WHAT YOU WILL DO >> Please repeat every entry exactly as written, but skip the pictures.

Data extracted from a collection
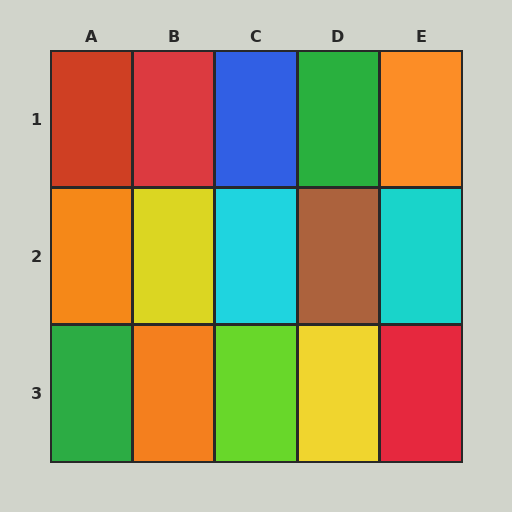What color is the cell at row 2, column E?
Cyan.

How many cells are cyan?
2 cells are cyan.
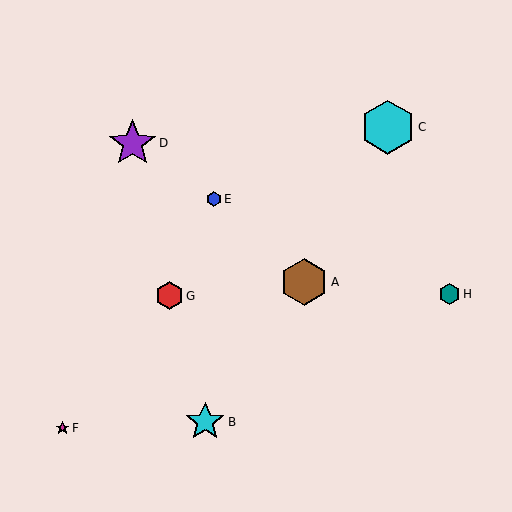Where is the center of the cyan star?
The center of the cyan star is at (205, 422).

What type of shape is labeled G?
Shape G is a red hexagon.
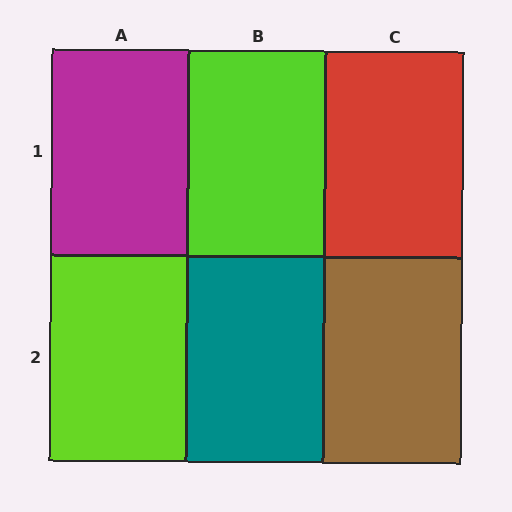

WRITTEN ANSWER >>
What color is the cell at row 2, column E?
Cyan.

How many cells are cyan?
2 cells are cyan.
Where is the center of the cyan star?
The center of the cyan star is at (205, 422).

What type of shape is labeled G?
Shape G is a red hexagon.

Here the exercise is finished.